***** SOURCE RECORDS *****
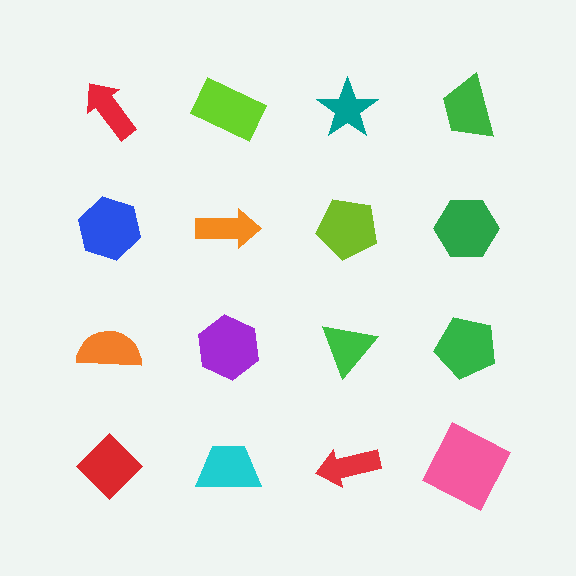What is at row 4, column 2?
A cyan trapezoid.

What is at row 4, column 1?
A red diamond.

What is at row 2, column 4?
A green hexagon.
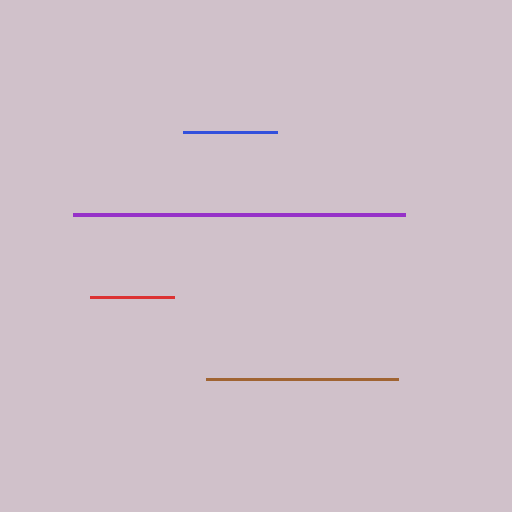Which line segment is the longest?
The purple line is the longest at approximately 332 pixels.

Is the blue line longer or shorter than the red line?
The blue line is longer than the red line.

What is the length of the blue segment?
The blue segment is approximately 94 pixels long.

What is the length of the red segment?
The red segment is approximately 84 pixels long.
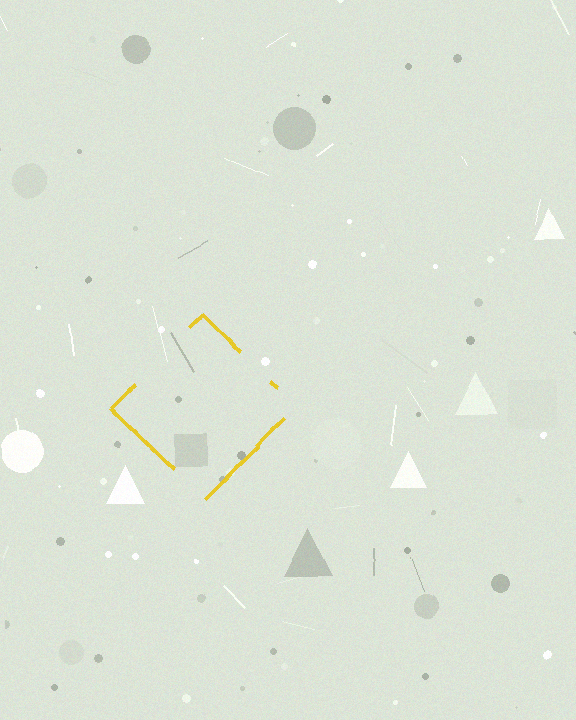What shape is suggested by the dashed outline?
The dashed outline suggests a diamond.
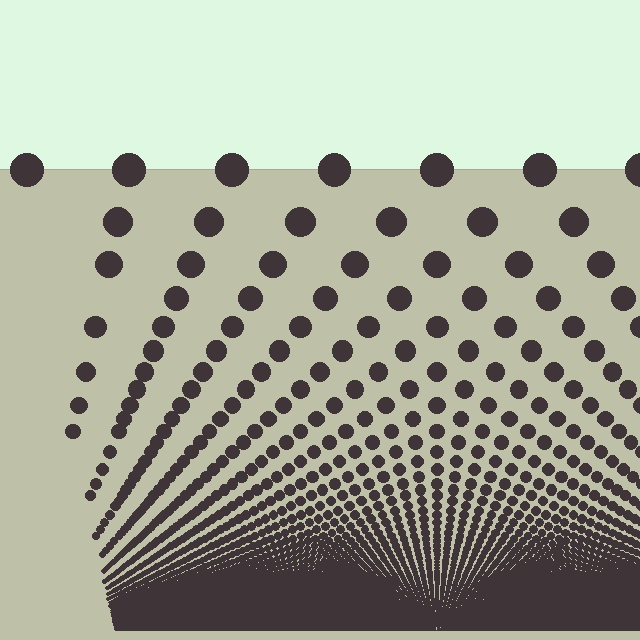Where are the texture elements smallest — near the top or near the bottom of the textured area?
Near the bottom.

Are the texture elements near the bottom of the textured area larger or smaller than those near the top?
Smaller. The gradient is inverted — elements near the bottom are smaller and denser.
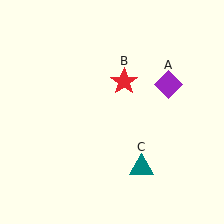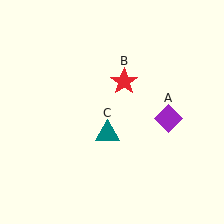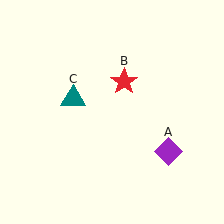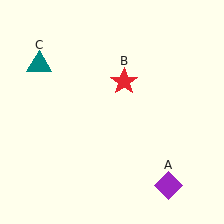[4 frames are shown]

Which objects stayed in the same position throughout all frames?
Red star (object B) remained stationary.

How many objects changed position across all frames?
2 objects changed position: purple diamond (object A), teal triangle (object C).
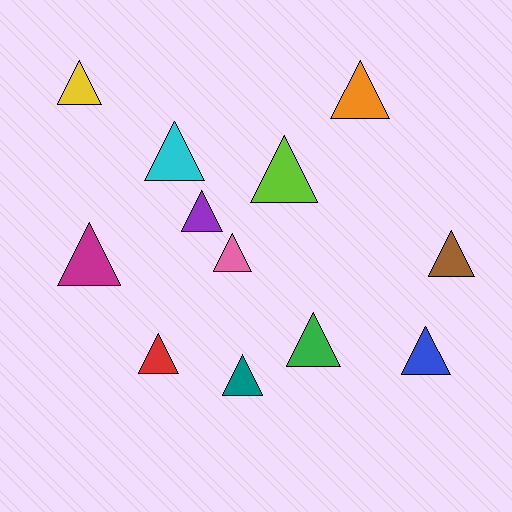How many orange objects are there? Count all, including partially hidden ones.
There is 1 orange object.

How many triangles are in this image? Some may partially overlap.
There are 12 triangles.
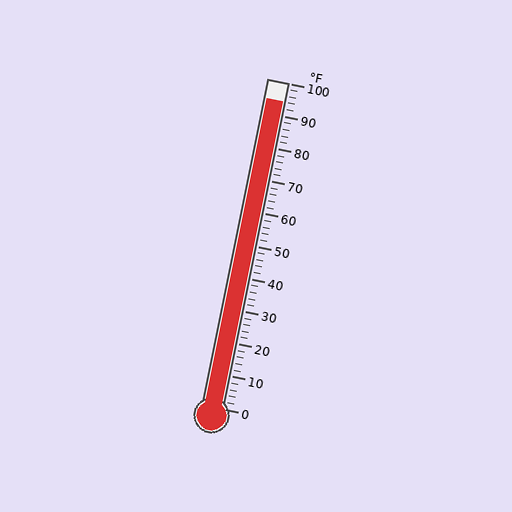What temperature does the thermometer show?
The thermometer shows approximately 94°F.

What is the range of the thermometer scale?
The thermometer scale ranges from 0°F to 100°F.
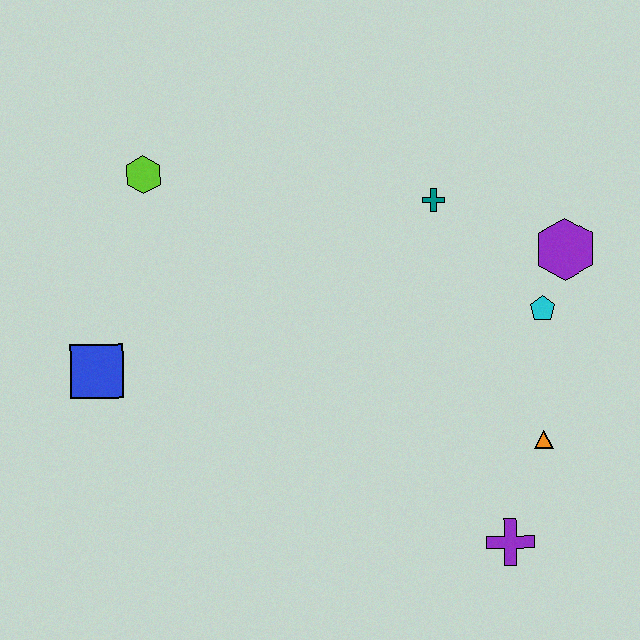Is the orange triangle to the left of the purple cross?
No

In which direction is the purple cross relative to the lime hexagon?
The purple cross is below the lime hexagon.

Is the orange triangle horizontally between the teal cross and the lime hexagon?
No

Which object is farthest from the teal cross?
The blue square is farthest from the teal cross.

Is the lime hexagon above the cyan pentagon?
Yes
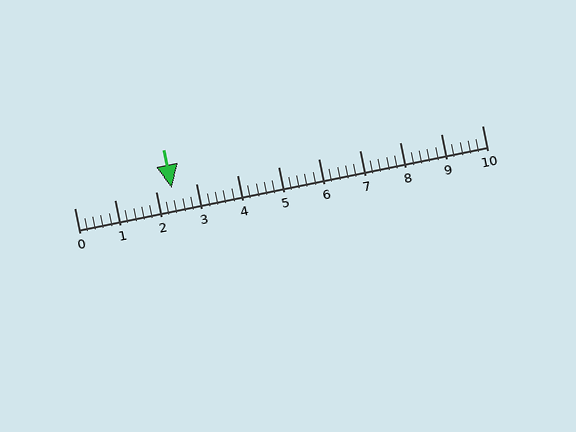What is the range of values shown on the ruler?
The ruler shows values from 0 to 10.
*****
***** SOURCE RECORDS *****
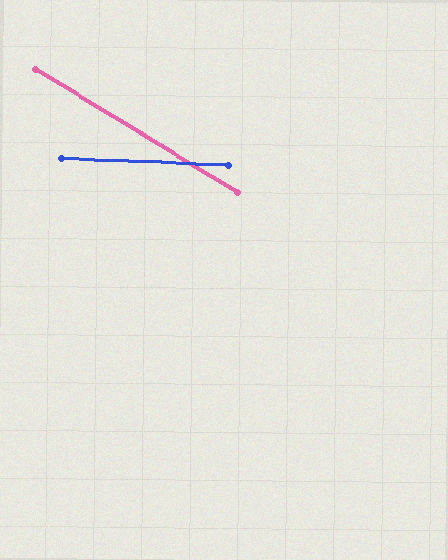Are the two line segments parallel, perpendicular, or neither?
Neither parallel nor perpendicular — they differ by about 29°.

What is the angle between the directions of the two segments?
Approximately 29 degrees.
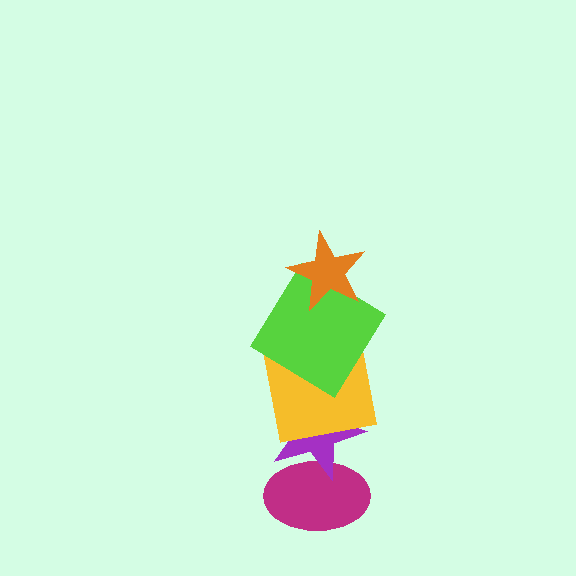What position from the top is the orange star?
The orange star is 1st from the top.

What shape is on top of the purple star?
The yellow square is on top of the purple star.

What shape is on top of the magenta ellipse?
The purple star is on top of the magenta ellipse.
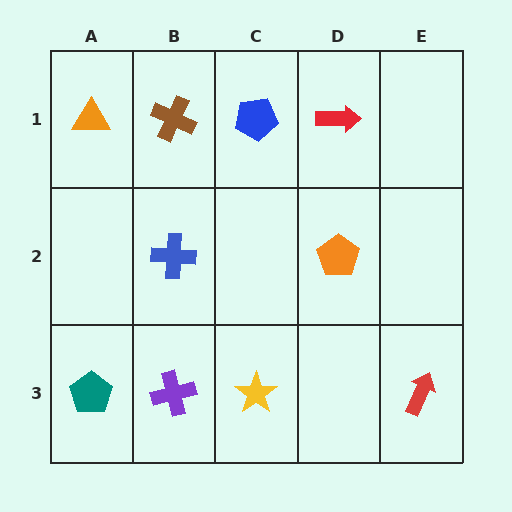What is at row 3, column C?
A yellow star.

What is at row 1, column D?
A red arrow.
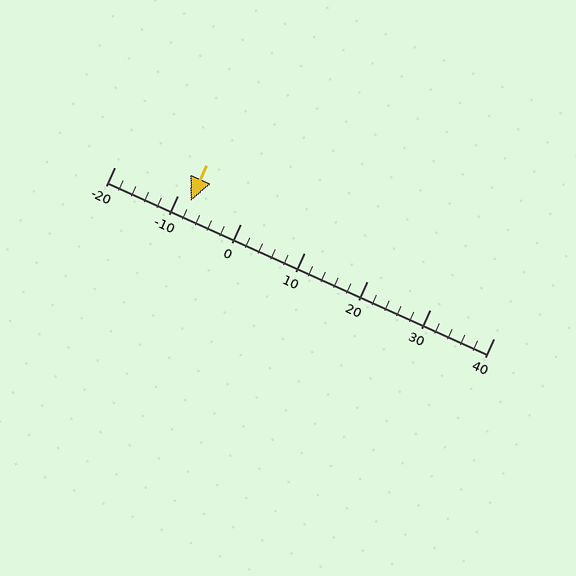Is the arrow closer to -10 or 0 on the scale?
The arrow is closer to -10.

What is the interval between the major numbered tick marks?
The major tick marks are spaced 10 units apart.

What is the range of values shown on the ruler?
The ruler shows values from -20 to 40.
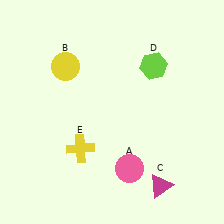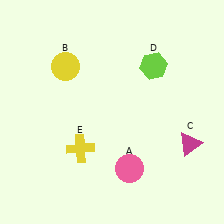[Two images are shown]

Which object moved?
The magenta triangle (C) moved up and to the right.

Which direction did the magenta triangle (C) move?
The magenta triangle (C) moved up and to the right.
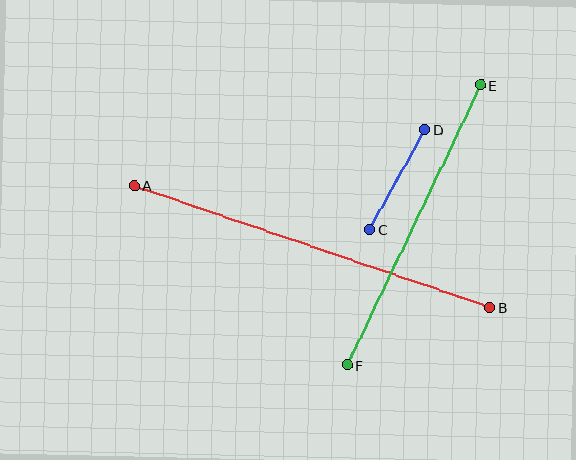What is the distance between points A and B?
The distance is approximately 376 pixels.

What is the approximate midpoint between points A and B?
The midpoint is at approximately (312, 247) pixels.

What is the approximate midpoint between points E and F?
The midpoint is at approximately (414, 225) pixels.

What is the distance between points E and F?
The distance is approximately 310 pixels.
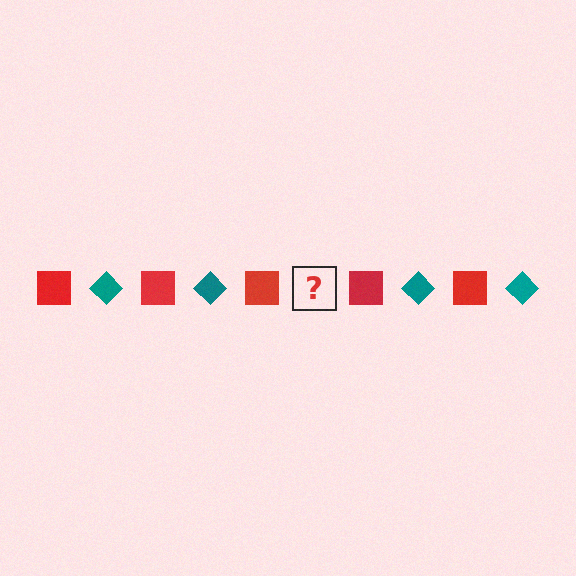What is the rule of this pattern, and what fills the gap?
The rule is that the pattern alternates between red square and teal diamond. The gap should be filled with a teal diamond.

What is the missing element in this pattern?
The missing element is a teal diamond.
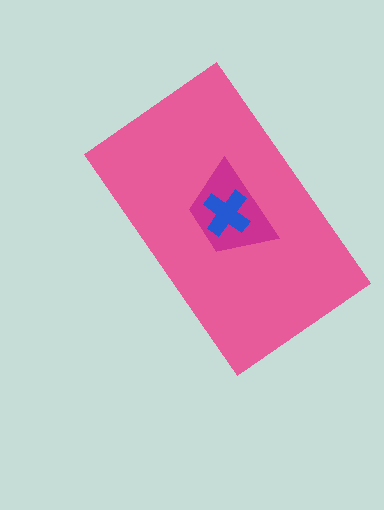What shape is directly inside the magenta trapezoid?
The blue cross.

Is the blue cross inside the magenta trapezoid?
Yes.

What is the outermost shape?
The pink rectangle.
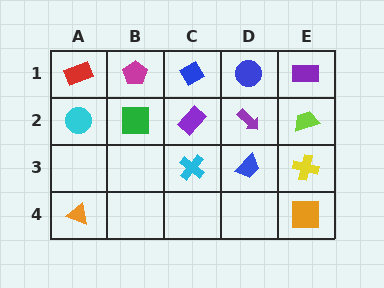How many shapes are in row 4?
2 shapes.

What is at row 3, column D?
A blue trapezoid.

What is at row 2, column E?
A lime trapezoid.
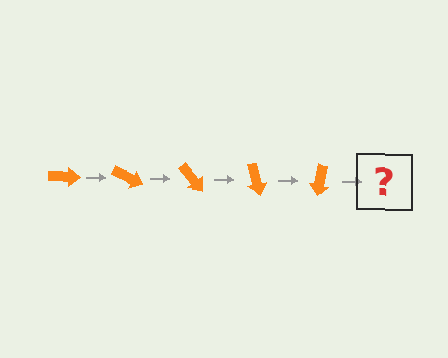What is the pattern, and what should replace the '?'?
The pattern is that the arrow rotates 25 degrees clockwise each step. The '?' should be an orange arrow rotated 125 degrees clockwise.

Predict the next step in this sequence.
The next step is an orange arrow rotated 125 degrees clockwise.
*****
***** SOURCE RECORDS *****
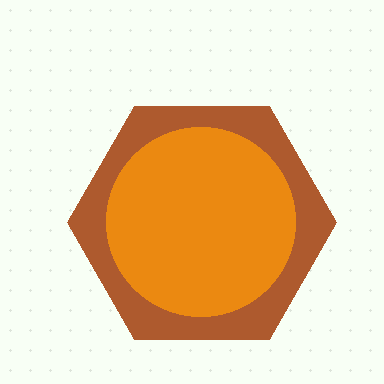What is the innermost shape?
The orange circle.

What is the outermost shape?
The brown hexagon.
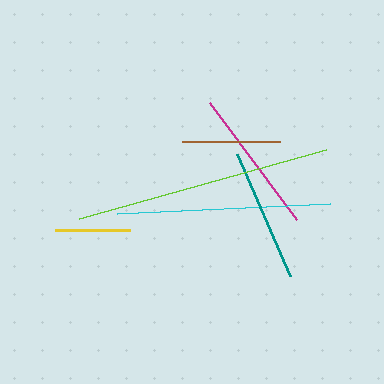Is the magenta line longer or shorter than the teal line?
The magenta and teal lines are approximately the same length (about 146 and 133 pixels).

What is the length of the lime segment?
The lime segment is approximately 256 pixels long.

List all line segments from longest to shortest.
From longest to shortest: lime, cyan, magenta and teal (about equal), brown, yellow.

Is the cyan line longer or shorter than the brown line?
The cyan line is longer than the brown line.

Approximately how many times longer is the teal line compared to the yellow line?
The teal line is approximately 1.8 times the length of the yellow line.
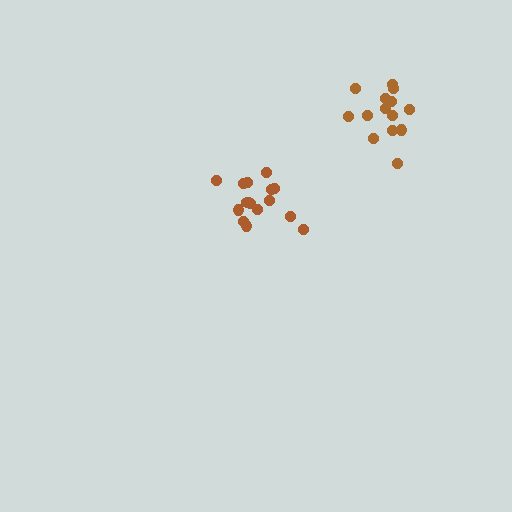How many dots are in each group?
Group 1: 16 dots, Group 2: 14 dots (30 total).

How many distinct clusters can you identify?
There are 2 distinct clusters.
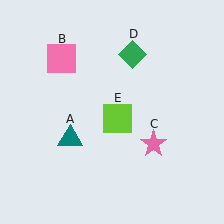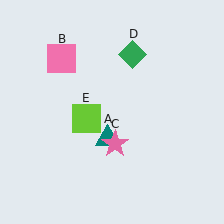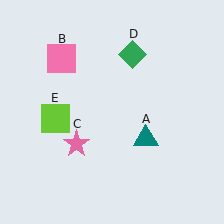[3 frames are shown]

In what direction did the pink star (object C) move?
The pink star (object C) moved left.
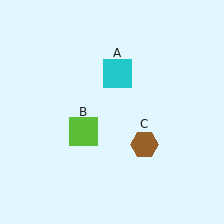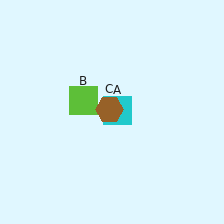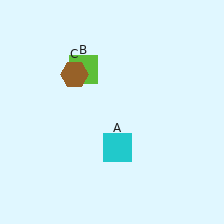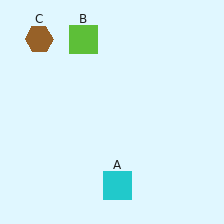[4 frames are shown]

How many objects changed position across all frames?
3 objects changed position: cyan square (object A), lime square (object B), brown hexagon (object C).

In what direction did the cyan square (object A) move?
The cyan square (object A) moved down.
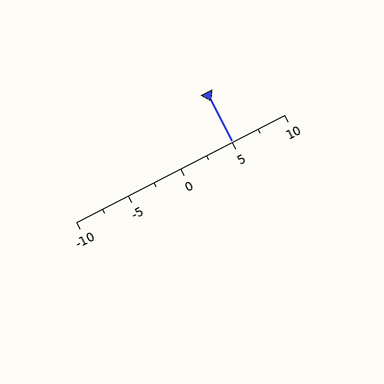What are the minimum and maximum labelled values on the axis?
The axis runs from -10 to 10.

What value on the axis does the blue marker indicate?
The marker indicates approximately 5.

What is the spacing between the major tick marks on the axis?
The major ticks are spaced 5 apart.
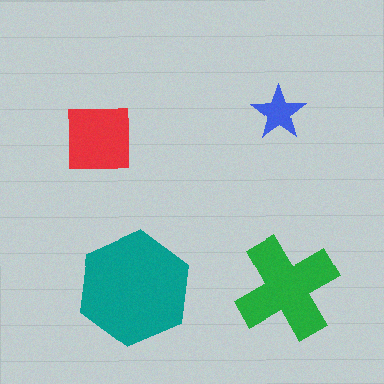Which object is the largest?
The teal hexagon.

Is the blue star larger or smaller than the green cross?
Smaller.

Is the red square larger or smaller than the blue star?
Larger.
*****
INSTRUCTIONS FOR THE TASK: Using the entries above, extract exactly the lines from the one that contains "What is the angle" through the one that contains "[Two images are shown]". Do not carry over any pictures.

THE REPLY:
What is the angle between the directions of the two segments?
Approximately 29 degrees.
What position from the top is the orange star?
The orange star is 1st from the top.

What shape is on top of the purple star?
The yellow square is on top of the purple star.

What shape is on top of the magenta ellipse?
The purple star is on top of the magenta ellipse.
What is at row 3, column C?
A yellow star.

What is at row 1, column D?
A red arrow.
Is the arrow closer to -10 or 0 on the scale?
The arrow is closer to -10.

What is the interval between the major numbered tick marks?
The major tick marks are spaced 10 units apart.

What is the range of values shown on the ruler?
The ruler shows values from -20 to 40.
[Two images are shown]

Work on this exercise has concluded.